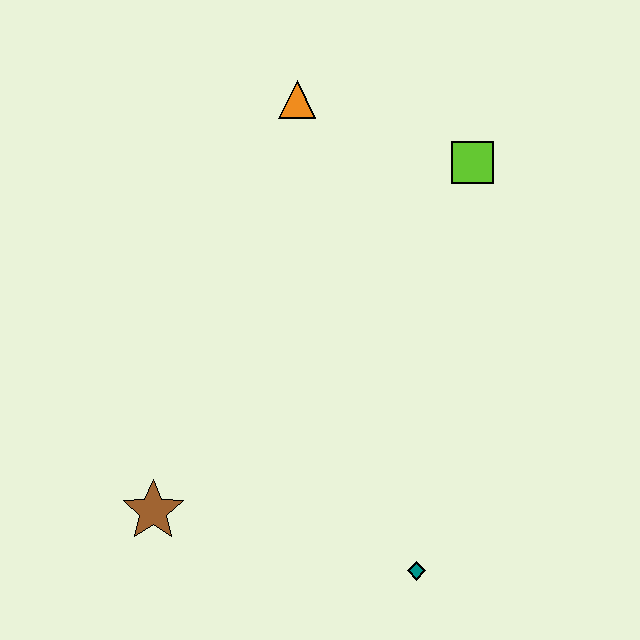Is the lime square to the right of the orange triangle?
Yes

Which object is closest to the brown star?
The teal diamond is closest to the brown star.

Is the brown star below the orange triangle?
Yes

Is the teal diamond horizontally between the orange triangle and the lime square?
Yes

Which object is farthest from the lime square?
The brown star is farthest from the lime square.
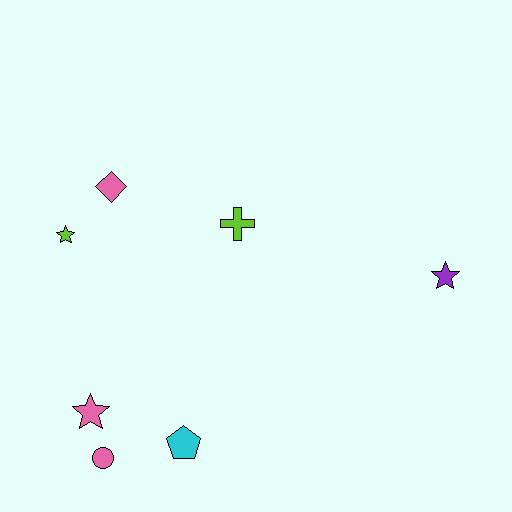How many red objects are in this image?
There are no red objects.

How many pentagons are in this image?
There is 1 pentagon.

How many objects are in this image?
There are 7 objects.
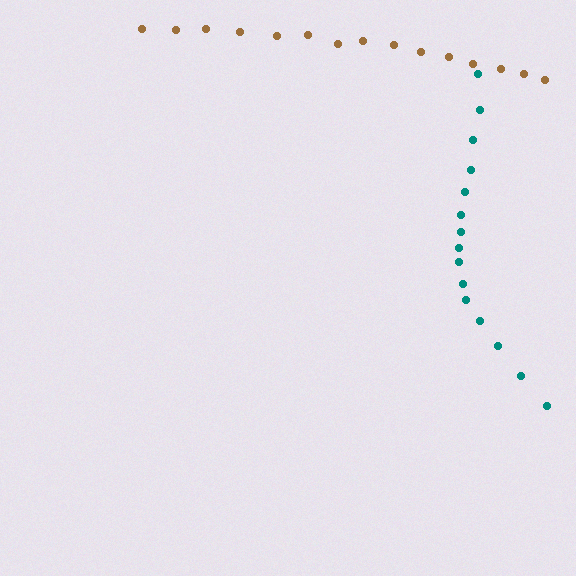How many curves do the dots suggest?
There are 2 distinct paths.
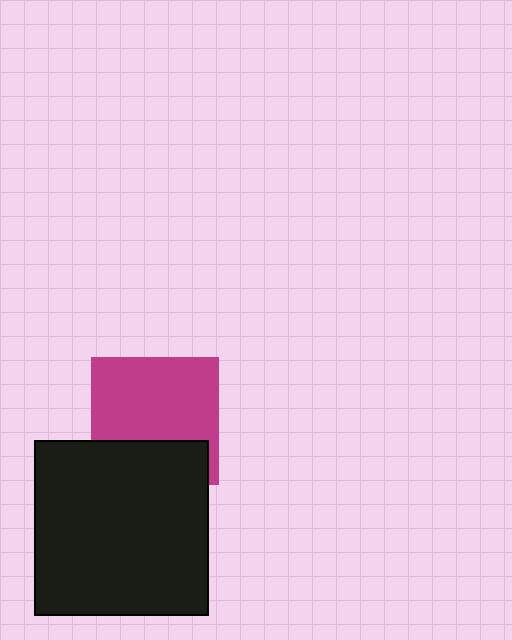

• **EXERCISE**:
Write out exactly the lines from the line containing "Which object is closest to the brown star?" through the last line of the listing above, please, and leave out any pictures.

• **FINAL ANSWER**:
Which object is closest to the brown star?
The teal diamond is closest to the brown star.

Is the brown star below the orange triangle?
Yes

Is the teal diamond horizontally between the orange triangle and the lime square?
Yes

Which object is farthest from the lime square?
The brown star is farthest from the lime square.
How many red objects are in this image?
There are no red objects.

How many pentagons are in this image?
There is 1 pentagon.

How many objects are in this image?
There are 7 objects.
How many curves do the dots suggest?
There are 2 distinct paths.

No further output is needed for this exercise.